## Data entries about shape features
☆ ☆ ☆ ☆ ☆
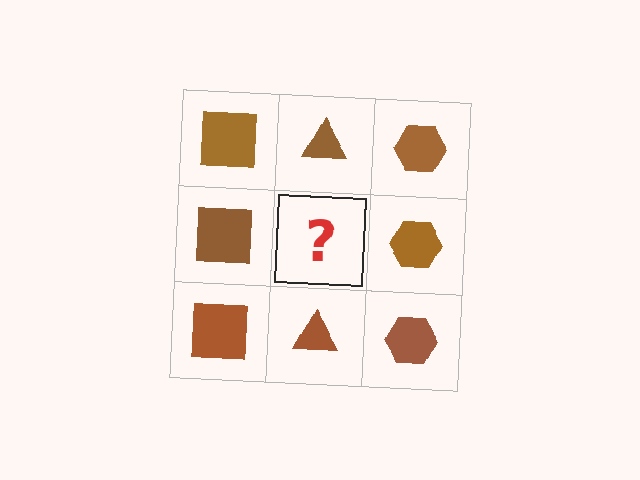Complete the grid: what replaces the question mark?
The question mark should be replaced with a brown triangle.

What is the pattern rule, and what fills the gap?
The rule is that each column has a consistent shape. The gap should be filled with a brown triangle.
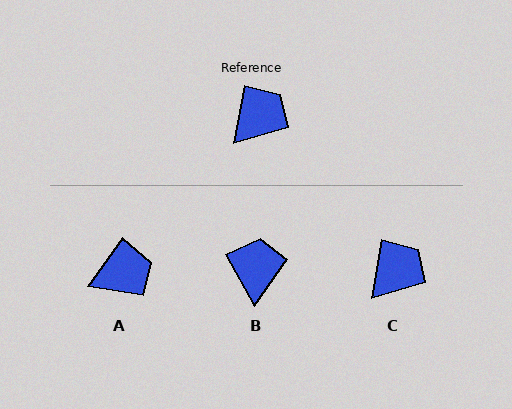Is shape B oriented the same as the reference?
No, it is off by about 39 degrees.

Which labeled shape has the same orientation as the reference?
C.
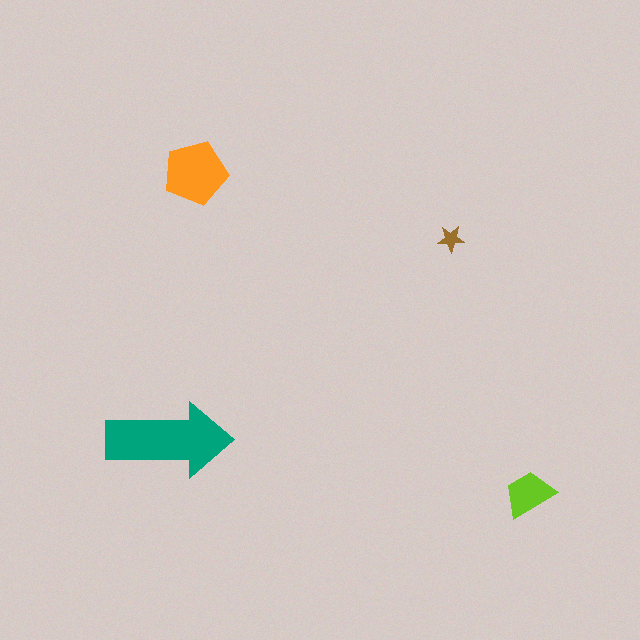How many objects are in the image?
There are 4 objects in the image.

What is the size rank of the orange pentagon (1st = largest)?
2nd.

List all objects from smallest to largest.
The brown star, the lime trapezoid, the orange pentagon, the teal arrow.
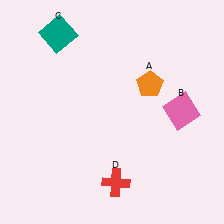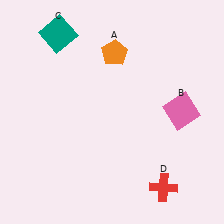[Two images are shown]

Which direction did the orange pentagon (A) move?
The orange pentagon (A) moved up and to the left.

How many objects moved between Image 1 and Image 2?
2 objects moved between the two images.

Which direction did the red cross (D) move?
The red cross (D) moved right.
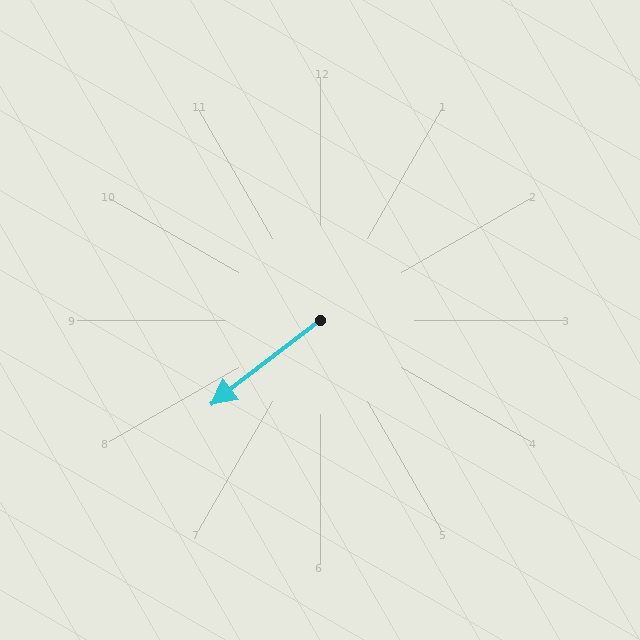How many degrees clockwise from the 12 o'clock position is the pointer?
Approximately 232 degrees.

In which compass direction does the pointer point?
Southwest.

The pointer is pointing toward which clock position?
Roughly 8 o'clock.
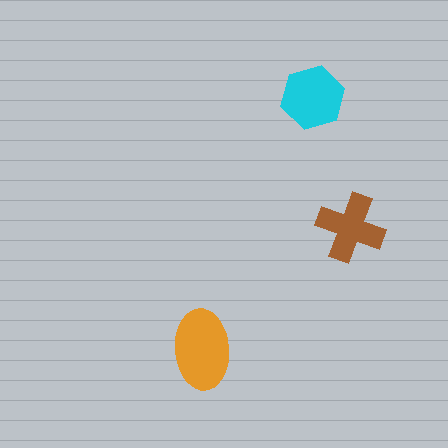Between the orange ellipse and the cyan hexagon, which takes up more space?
The orange ellipse.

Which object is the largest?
The orange ellipse.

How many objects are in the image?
There are 3 objects in the image.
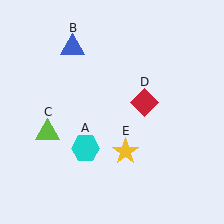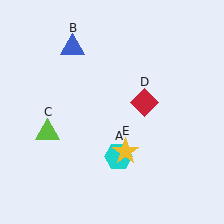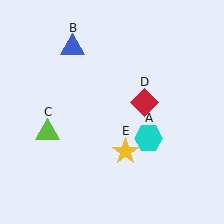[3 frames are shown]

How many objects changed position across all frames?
1 object changed position: cyan hexagon (object A).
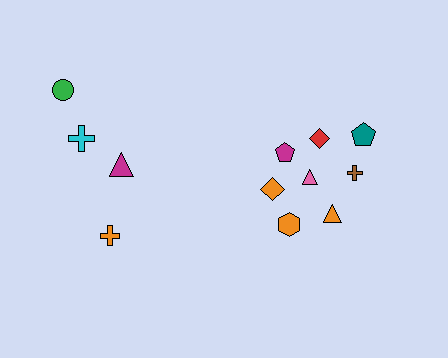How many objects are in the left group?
There are 4 objects.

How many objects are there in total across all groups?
There are 12 objects.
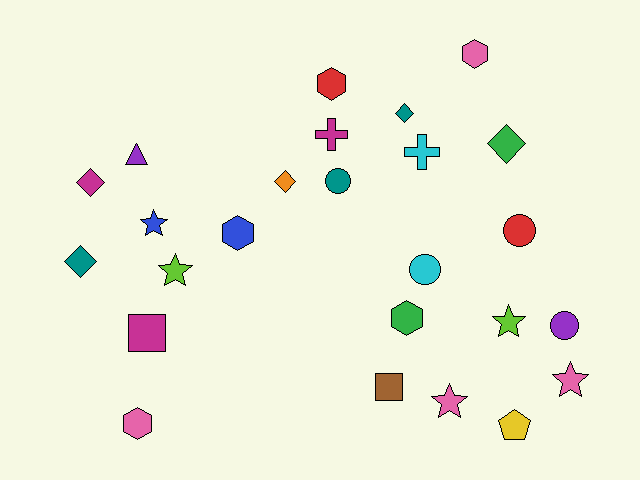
☆ ☆ ☆ ☆ ☆
## SET EXERCISE
Everything from the line with "The pointer is" through the end of the records above, and nothing else, is to be quoted exactly; please leave the pictures out.

## THE SOLUTION
The pointer is pointing toward which clock position?
Roughly 8 o'clock.
Between the orange ellipse and the cyan hexagon, which takes up more space?
The orange ellipse.

Which object is the largest?
The orange ellipse.

How many objects are in the image?
There are 3 objects in the image.
[3 frames are shown]

How many objects changed position across all frames?
1 object changed position: cyan hexagon (object A).
How many objects are in the left group?
There are 4 objects.

How many objects are there in total across all groups?
There are 12 objects.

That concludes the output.